ABOUT THIS TASK:
The result should be the lines from the one holding "Which labeled shape" to the end of the records below, repeated exactly. No pictures.

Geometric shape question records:
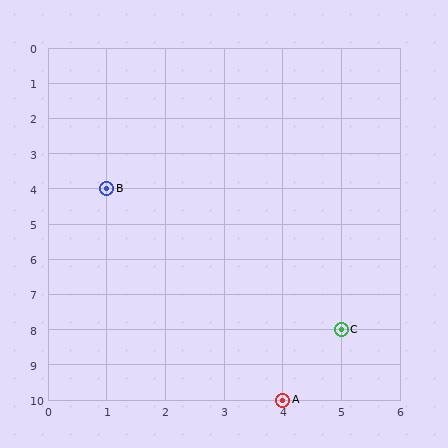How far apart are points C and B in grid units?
Points C and B are 4 columns and 4 rows apart (about 5.7 grid units diagonally).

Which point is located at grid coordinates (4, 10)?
Point A is at (4, 10).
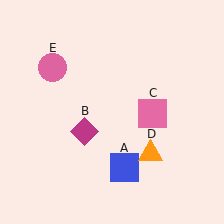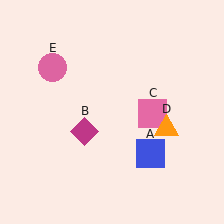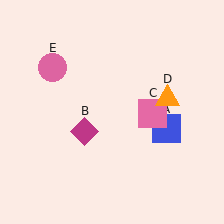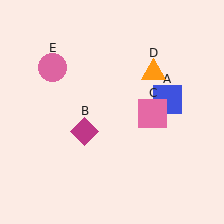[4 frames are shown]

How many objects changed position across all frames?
2 objects changed position: blue square (object A), orange triangle (object D).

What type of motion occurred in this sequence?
The blue square (object A), orange triangle (object D) rotated counterclockwise around the center of the scene.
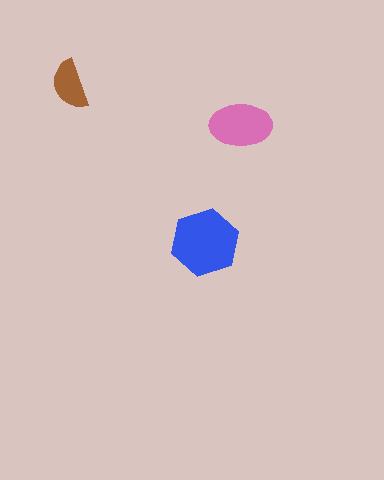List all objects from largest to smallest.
The blue hexagon, the pink ellipse, the brown semicircle.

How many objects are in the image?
There are 3 objects in the image.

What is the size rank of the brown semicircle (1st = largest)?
3rd.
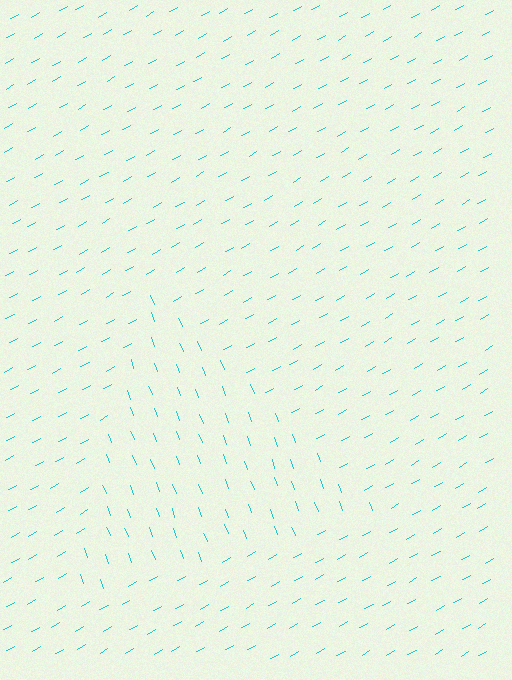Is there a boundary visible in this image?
Yes, there is a texture boundary formed by a change in line orientation.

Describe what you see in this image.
The image is filled with small cyan line segments. A triangle region in the image has lines oriented differently from the surrounding lines, creating a visible texture boundary.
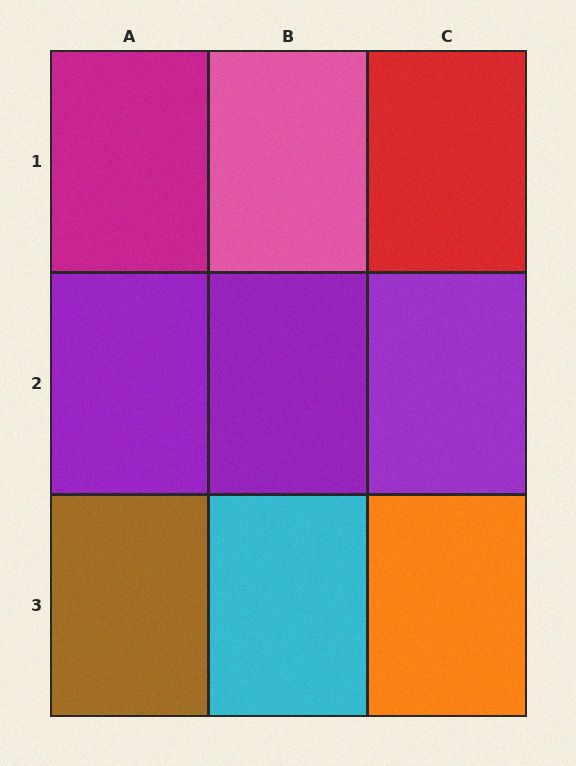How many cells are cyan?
1 cell is cyan.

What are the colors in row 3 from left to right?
Brown, cyan, orange.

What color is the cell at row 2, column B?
Purple.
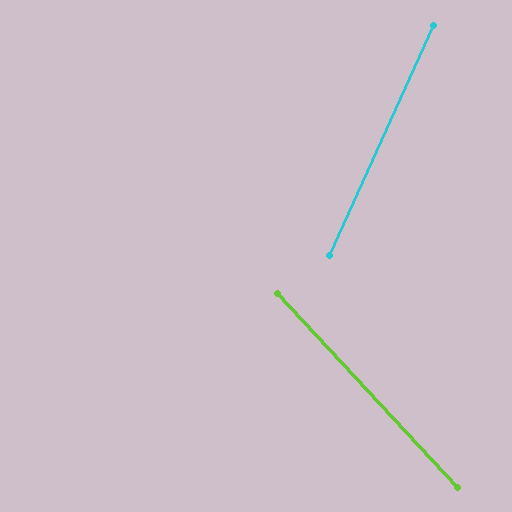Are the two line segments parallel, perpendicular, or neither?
Neither parallel nor perpendicular — they differ by about 67°.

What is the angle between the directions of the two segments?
Approximately 67 degrees.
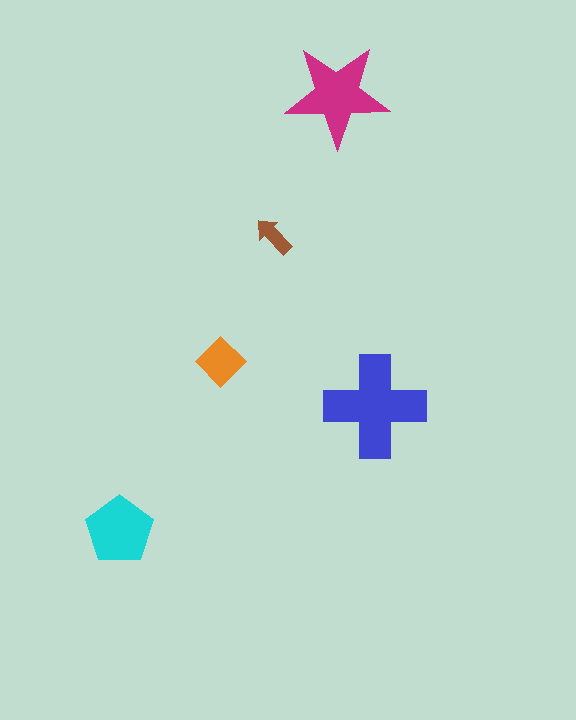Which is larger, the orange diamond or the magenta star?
The magenta star.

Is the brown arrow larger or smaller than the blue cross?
Smaller.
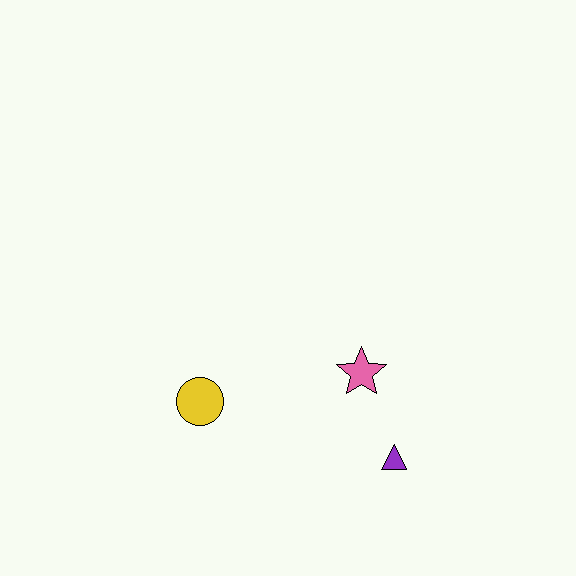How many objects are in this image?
There are 3 objects.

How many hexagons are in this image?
There are no hexagons.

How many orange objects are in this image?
There are no orange objects.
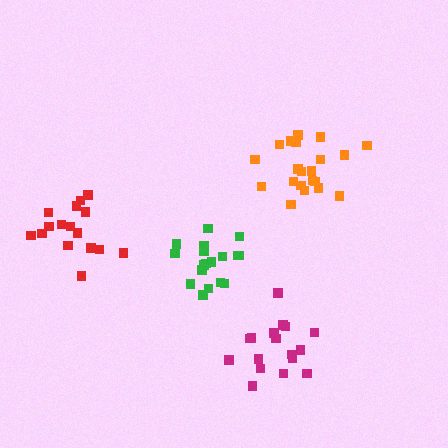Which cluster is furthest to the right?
The orange cluster is rightmost.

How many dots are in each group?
Group 1: 18 dots, Group 2: 21 dots, Group 3: 17 dots, Group 4: 16 dots (72 total).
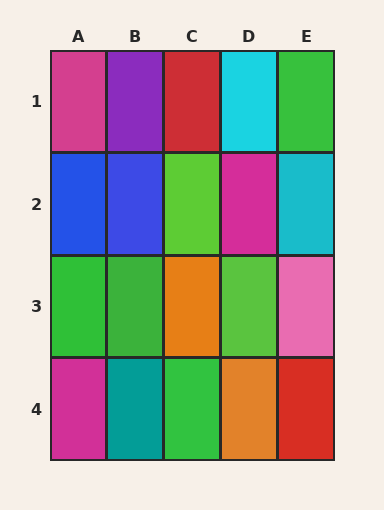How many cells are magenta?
3 cells are magenta.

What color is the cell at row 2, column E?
Cyan.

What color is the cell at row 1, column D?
Cyan.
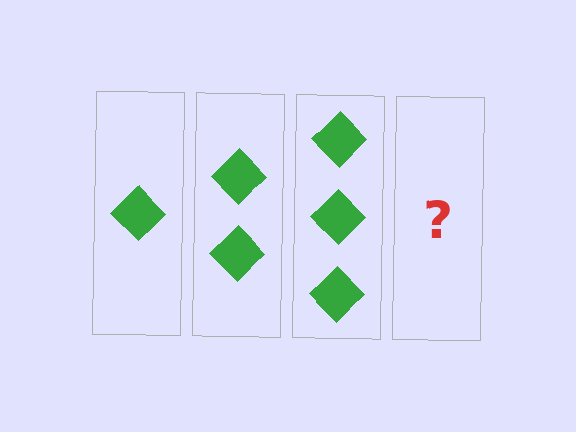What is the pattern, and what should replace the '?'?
The pattern is that each step adds one more diamond. The '?' should be 4 diamonds.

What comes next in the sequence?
The next element should be 4 diamonds.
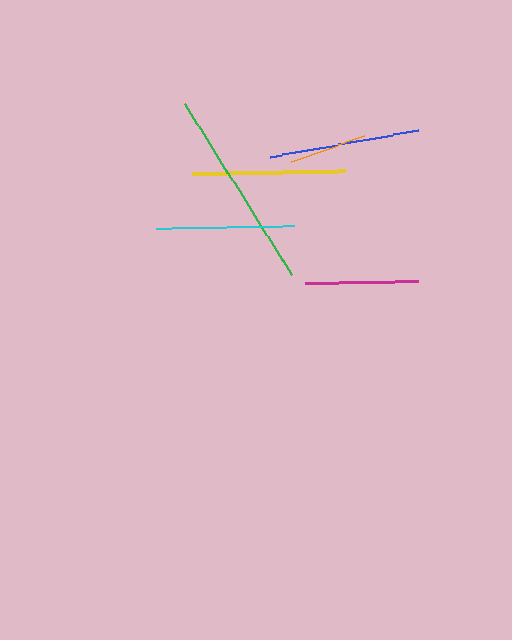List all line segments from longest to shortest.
From longest to shortest: green, yellow and blue (about equal), cyan, magenta, orange.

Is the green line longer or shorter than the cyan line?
The green line is longer than the cyan line.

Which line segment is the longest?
The green line is the longest at approximately 202 pixels.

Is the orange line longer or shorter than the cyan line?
The cyan line is longer than the orange line.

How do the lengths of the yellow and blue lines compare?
The yellow and blue lines are approximately the same length.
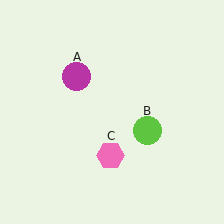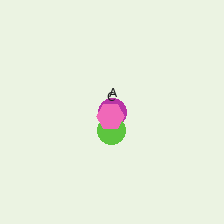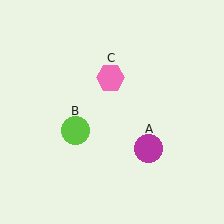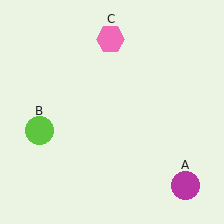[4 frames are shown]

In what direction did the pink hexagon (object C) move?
The pink hexagon (object C) moved up.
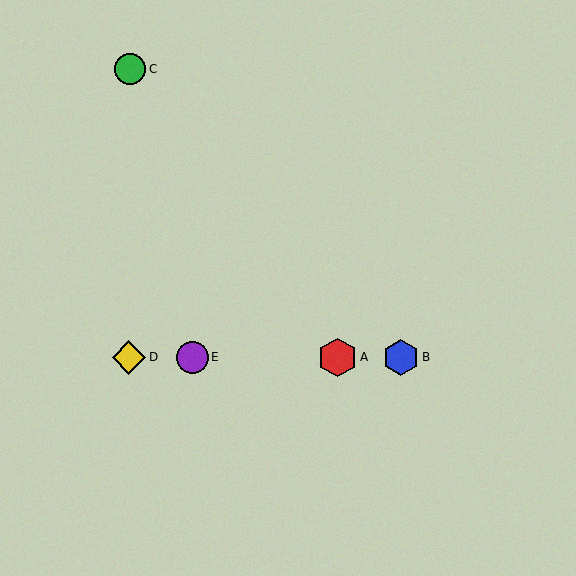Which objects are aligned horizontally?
Objects A, B, D, E are aligned horizontally.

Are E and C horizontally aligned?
No, E is at y≈357 and C is at y≈69.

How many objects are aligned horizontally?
4 objects (A, B, D, E) are aligned horizontally.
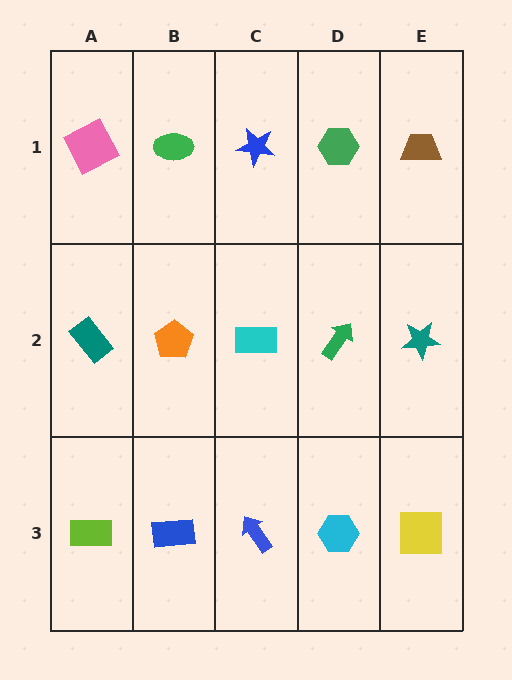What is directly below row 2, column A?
A lime rectangle.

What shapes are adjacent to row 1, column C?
A cyan rectangle (row 2, column C), a green ellipse (row 1, column B), a green hexagon (row 1, column D).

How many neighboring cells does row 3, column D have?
3.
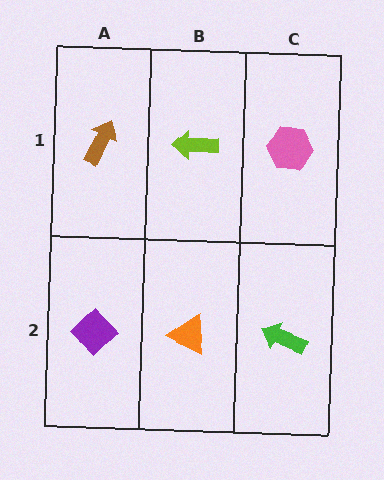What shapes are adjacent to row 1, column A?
A purple diamond (row 2, column A), a lime arrow (row 1, column B).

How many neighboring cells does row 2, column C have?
2.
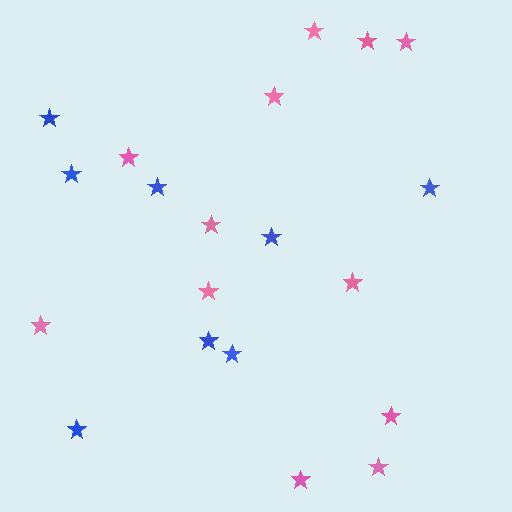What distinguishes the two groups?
There are 2 groups: one group of blue stars (8) and one group of pink stars (12).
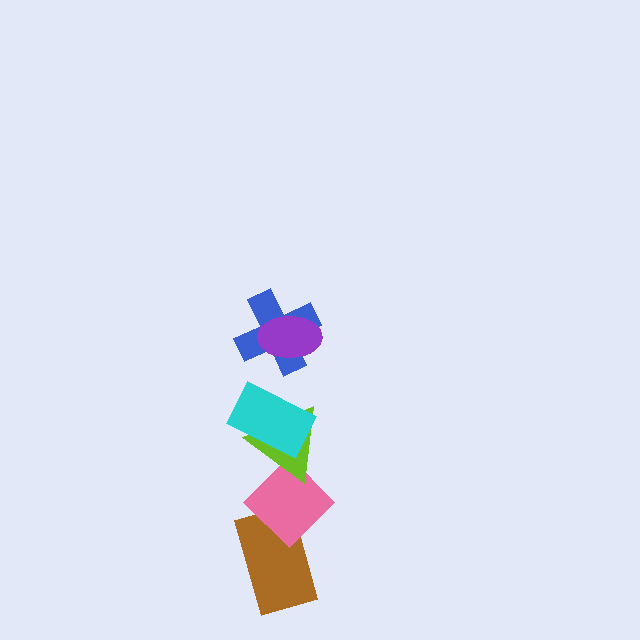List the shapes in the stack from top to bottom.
From top to bottom: the purple ellipse, the blue cross, the cyan rectangle, the lime triangle, the pink diamond, the brown rectangle.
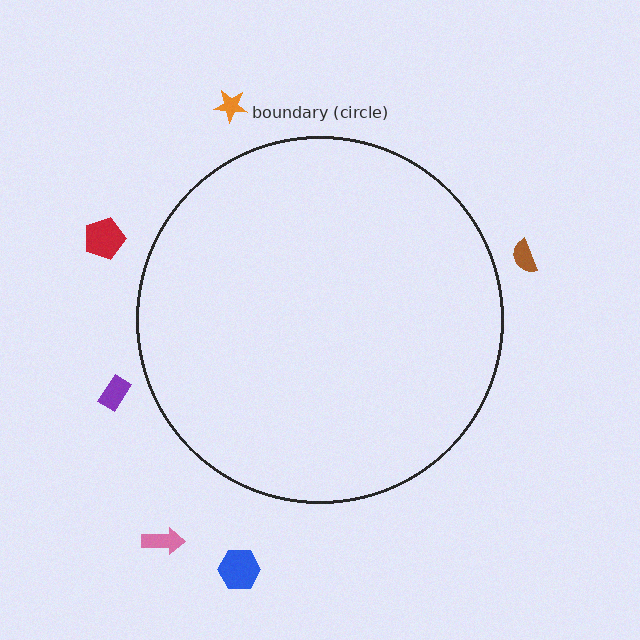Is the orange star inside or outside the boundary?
Outside.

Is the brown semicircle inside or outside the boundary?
Outside.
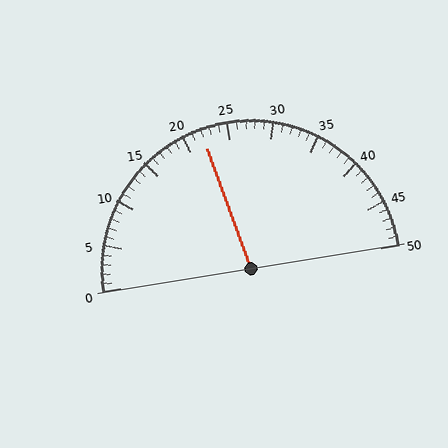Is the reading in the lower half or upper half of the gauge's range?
The reading is in the lower half of the range (0 to 50).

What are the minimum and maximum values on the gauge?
The gauge ranges from 0 to 50.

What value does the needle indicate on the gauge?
The needle indicates approximately 22.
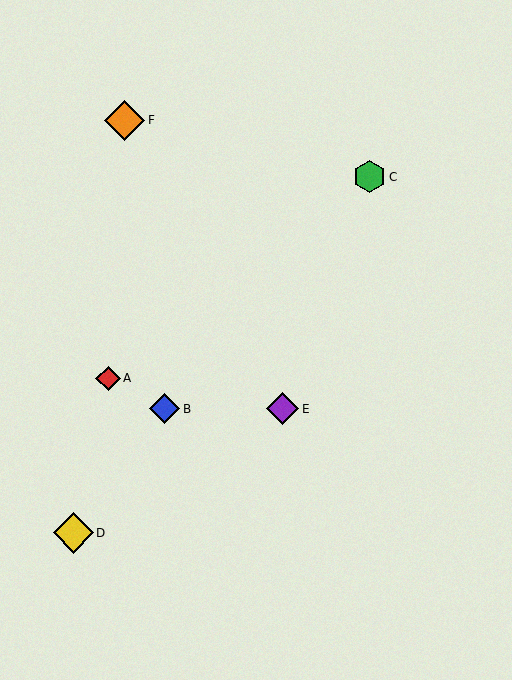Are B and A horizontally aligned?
No, B is at y≈409 and A is at y≈378.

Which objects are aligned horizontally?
Objects B, E are aligned horizontally.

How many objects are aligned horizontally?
2 objects (B, E) are aligned horizontally.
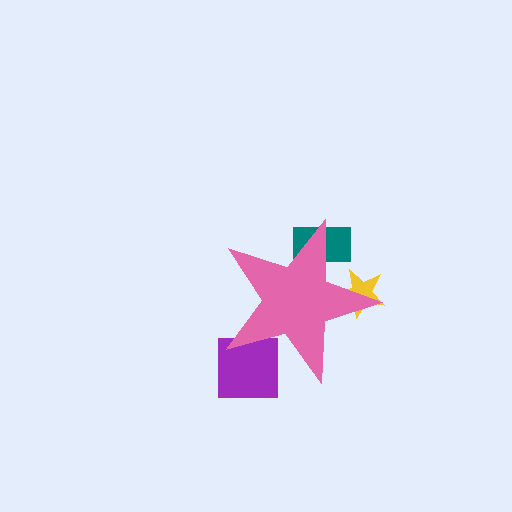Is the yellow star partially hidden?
Yes, the yellow star is partially hidden behind the pink star.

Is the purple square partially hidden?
Yes, the purple square is partially hidden behind the pink star.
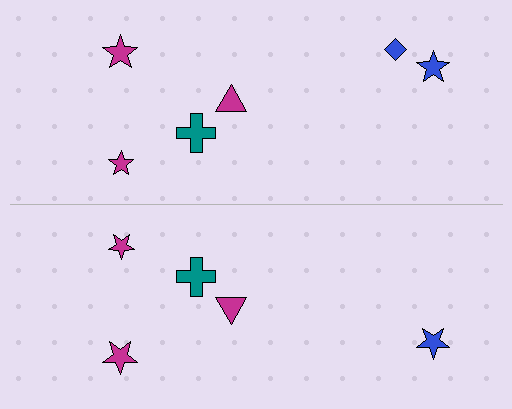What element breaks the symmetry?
A blue diamond is missing from the bottom side.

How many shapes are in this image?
There are 11 shapes in this image.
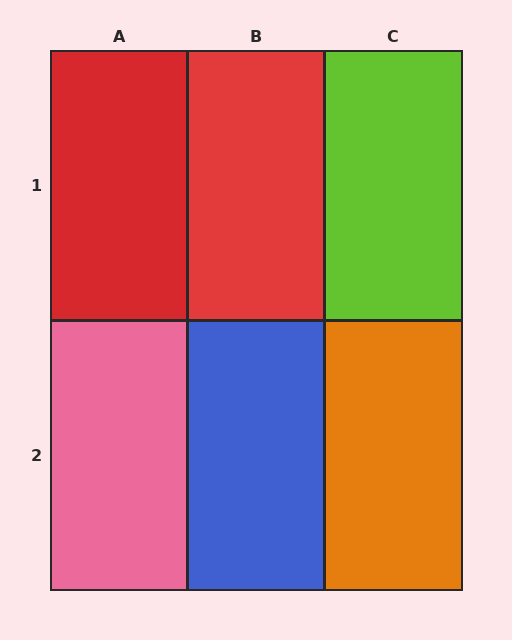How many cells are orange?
1 cell is orange.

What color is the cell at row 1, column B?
Red.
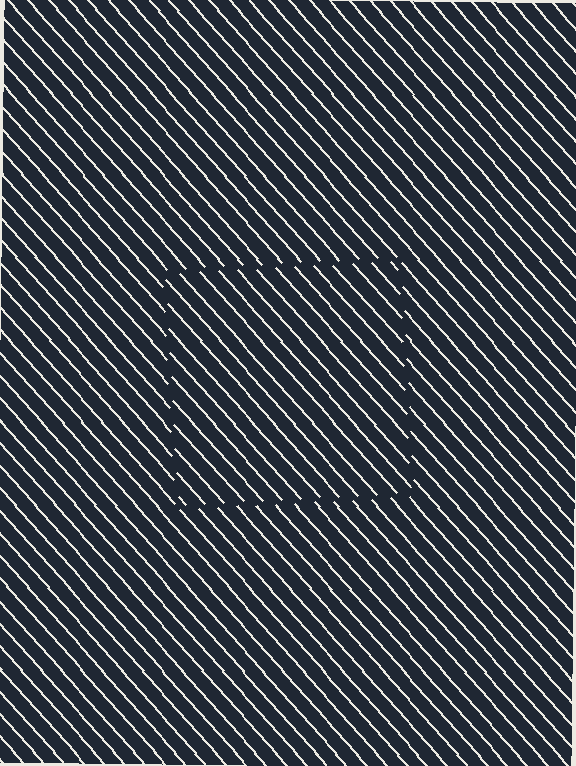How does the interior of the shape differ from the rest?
The interior of the shape contains the same grating, shifted by half a period — the contour is defined by the phase discontinuity where line-ends from the inner and outer gratings abut.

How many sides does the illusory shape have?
4 sides — the line-ends trace a square.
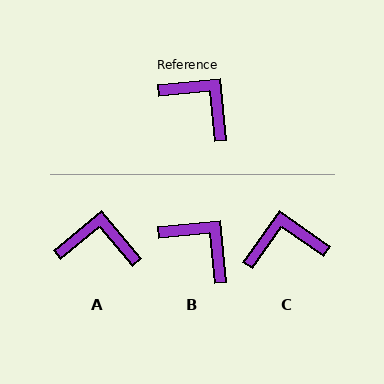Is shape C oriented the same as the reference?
No, it is off by about 49 degrees.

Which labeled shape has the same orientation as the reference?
B.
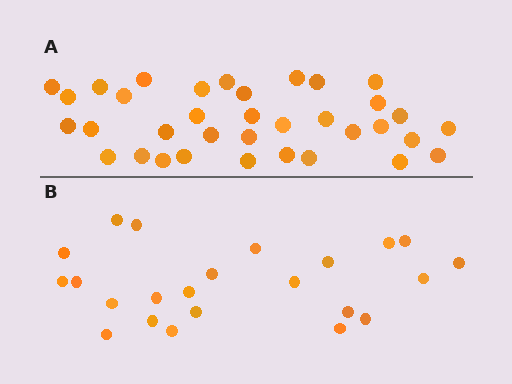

ANSWER BELOW:
Which labeled shape has the same orientation as the reference?
B.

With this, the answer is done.